(Goal): Nothing before the line containing "Is the yellow circle" belongs in the answer; quote that line and all lines after it through the end of the material, word for word.

(Collection entries)

----

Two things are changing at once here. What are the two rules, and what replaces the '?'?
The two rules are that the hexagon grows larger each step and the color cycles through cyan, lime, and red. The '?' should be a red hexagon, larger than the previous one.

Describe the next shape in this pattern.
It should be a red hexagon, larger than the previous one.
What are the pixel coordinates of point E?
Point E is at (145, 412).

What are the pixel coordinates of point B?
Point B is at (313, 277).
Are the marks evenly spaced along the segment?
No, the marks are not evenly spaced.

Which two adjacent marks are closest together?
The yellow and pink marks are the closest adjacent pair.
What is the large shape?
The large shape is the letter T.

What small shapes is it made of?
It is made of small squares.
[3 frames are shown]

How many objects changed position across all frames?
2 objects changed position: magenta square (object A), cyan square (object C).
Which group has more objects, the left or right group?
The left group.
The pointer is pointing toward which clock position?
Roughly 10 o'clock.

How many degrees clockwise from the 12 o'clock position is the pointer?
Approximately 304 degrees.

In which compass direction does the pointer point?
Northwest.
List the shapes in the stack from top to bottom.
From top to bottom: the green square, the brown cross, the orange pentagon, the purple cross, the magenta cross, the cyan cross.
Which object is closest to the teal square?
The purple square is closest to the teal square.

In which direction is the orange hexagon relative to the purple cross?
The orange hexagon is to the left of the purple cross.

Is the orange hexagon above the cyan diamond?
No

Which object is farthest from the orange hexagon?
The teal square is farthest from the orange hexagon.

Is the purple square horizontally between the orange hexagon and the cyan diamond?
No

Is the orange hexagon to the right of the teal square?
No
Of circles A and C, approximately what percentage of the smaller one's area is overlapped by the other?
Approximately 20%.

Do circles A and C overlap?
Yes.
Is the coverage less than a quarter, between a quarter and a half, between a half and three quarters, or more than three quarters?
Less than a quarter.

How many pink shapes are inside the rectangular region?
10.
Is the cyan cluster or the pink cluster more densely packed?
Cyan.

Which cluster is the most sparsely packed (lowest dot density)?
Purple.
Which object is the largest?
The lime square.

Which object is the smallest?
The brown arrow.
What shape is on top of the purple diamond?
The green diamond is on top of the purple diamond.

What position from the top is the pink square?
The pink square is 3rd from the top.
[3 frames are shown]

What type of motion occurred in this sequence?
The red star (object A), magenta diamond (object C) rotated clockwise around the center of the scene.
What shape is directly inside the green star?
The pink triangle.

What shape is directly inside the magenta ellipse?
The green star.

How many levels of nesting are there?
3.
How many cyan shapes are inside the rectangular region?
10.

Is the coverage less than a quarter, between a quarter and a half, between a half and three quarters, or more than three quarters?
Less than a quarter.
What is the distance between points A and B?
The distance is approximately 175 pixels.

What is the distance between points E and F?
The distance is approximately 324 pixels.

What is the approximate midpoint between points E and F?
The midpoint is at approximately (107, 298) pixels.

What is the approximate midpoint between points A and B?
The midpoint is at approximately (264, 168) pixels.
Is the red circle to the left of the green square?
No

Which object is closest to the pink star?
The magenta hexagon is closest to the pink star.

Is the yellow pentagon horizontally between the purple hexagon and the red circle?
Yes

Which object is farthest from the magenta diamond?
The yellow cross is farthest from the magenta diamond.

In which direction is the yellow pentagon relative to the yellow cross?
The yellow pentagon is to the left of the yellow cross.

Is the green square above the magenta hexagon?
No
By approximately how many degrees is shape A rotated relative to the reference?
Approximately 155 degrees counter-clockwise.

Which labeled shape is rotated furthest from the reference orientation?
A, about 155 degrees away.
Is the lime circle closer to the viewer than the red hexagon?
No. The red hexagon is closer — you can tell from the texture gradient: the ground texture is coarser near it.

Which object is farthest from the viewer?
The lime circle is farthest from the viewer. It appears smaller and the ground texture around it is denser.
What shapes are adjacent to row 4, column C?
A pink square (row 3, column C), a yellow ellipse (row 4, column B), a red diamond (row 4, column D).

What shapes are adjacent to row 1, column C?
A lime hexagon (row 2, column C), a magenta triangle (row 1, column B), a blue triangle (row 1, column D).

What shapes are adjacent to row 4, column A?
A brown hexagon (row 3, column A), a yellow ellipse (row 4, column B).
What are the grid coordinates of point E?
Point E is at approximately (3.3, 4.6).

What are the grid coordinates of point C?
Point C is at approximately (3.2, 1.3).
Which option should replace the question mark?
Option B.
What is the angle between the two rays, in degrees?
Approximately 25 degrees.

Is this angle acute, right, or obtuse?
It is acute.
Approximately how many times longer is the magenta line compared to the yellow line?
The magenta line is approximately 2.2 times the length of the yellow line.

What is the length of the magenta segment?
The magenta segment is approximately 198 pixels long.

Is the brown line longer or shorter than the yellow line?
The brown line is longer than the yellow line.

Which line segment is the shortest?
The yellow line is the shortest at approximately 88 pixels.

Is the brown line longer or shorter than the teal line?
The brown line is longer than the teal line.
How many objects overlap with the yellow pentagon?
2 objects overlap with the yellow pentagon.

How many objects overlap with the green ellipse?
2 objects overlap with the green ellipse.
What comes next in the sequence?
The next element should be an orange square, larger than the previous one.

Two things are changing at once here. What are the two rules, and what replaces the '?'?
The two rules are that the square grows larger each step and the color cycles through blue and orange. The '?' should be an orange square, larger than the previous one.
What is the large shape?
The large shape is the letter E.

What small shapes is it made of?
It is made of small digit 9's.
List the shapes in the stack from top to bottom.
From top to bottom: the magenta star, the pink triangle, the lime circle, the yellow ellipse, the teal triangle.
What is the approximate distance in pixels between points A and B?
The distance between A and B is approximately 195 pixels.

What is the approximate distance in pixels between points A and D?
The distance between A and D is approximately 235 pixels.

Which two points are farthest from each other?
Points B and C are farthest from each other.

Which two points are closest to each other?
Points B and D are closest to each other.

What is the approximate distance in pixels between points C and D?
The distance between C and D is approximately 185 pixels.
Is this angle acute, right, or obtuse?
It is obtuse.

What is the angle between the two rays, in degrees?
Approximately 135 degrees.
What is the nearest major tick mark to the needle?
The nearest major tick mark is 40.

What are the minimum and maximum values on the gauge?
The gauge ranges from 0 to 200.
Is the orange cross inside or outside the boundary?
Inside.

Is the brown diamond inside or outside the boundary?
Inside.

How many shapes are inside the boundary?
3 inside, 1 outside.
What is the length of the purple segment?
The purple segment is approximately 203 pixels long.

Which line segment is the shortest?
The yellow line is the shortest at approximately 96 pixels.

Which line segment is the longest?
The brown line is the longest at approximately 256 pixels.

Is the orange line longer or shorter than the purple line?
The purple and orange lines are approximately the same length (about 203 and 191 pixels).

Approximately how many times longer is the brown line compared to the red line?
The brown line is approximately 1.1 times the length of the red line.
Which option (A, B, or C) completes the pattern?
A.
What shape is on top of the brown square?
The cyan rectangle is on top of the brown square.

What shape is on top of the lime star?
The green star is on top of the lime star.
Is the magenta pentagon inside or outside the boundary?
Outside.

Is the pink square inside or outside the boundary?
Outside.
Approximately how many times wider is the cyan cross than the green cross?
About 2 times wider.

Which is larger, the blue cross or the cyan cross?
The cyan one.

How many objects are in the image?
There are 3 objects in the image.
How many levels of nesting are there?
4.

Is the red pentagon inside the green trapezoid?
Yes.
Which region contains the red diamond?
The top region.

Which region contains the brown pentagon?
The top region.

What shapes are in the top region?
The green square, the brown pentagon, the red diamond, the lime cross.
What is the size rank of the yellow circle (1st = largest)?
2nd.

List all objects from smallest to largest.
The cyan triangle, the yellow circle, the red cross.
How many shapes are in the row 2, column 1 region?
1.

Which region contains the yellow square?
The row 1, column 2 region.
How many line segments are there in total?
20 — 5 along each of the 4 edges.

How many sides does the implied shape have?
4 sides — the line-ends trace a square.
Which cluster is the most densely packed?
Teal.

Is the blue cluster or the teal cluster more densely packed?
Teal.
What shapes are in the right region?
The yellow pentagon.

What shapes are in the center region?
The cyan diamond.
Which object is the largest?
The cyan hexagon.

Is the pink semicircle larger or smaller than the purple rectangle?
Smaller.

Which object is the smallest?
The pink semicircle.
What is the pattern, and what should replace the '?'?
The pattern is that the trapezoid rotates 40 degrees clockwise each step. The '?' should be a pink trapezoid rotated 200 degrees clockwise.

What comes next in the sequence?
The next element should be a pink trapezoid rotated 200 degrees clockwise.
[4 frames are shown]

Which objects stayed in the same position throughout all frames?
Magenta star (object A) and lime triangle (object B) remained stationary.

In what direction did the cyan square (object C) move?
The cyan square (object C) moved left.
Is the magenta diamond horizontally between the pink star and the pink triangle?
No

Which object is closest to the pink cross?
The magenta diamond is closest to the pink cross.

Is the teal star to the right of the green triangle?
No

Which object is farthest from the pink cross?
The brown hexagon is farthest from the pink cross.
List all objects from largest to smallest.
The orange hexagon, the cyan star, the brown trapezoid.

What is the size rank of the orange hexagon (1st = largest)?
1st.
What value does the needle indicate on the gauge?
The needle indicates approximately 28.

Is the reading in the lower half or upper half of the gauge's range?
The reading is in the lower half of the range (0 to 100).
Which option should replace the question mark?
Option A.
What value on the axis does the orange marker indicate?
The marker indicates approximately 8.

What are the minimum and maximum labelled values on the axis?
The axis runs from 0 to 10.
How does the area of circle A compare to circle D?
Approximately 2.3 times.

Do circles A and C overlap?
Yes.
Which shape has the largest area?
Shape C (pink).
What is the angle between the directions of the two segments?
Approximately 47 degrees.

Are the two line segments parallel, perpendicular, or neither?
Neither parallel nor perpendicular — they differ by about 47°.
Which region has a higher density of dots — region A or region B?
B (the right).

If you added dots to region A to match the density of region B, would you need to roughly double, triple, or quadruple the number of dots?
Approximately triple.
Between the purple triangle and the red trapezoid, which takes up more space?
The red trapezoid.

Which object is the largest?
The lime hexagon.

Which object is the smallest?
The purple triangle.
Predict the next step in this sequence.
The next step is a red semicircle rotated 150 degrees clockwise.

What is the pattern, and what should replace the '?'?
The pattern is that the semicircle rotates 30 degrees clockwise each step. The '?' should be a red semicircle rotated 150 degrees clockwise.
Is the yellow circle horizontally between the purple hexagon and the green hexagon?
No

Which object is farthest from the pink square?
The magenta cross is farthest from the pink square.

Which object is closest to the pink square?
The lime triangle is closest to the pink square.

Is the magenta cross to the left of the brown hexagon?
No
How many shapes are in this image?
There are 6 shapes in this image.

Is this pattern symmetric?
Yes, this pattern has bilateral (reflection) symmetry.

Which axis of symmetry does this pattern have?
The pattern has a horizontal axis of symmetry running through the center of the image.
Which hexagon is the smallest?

----

(The solution):
Is the yellow circle horizontally between the purple hexagon and the green hexagon?
No

Which object is farthest from the pink square?
The magenta cross is farthest from the pink square.

Which object is closest to the pink square?
The lime triangle is closest to the pink square.

Is the magenta cross to the left of the brown hexagon?
No
How many shapes are in this image?
There are 6 shapes in this image.

Is this pattern symmetric?
Yes, this pattern has bilateral (reflection) symmetry.

Which axis of symmetry does this pattern have?
The pattern has a horizontal axis of symmetry running through the center of the image.
Which hexagon is the smallest?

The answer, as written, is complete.